To be done
Starting at the line with "Are B and E horizontally aligned?", copy each line through the last one below exactly as written, without any pictures.

(Entries on basic geometric figures)
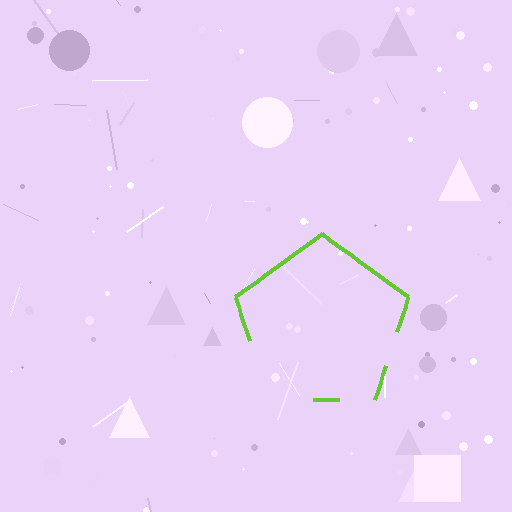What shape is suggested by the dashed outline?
The dashed outline suggests a pentagon.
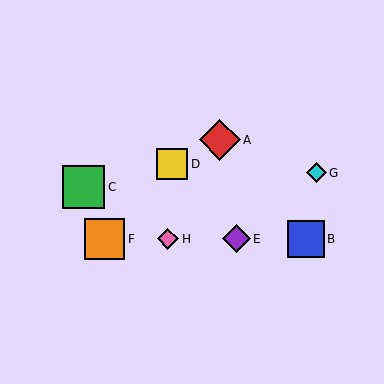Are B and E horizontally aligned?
Yes, both are at y≈239.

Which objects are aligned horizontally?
Objects B, E, F, H are aligned horizontally.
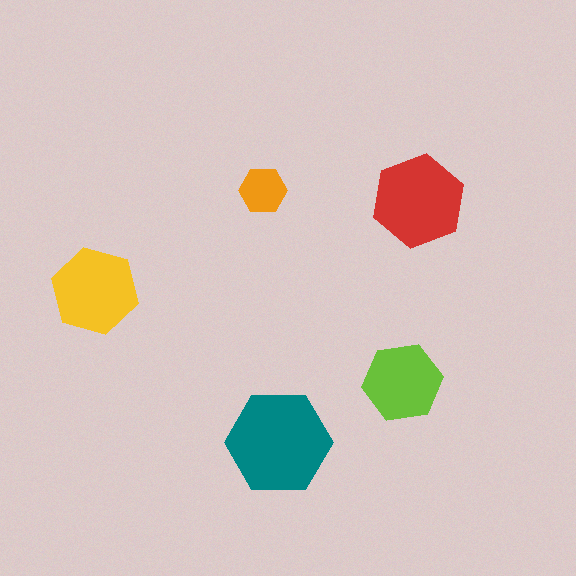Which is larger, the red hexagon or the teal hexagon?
The teal one.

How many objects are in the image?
There are 5 objects in the image.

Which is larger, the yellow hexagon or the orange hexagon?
The yellow one.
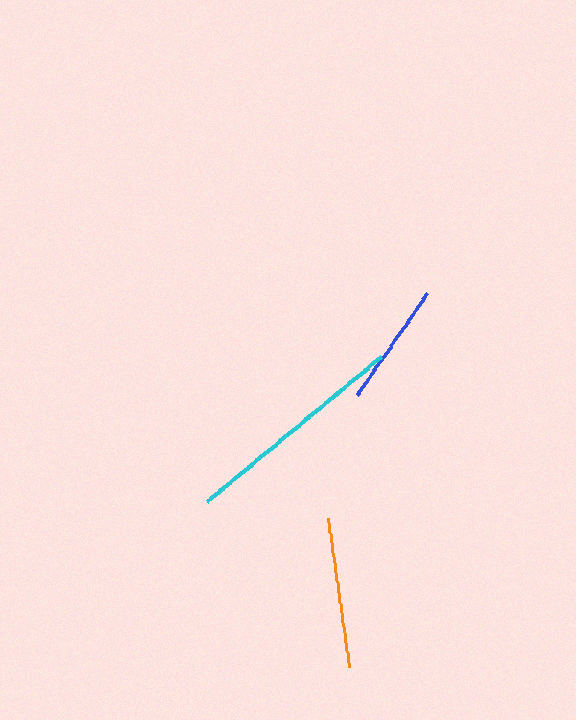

Task result
Are B and E horizontally aligned?
Yes, both are at y≈239.

Which objects are aligned horizontally?
Objects B, E, F, H are aligned horizontally.
Which is larger, the red hexagon or the teal hexagon?
The teal one.

How many objects are in the image?
There are 5 objects in the image.

Which is larger, the yellow hexagon or the orange hexagon?
The yellow one.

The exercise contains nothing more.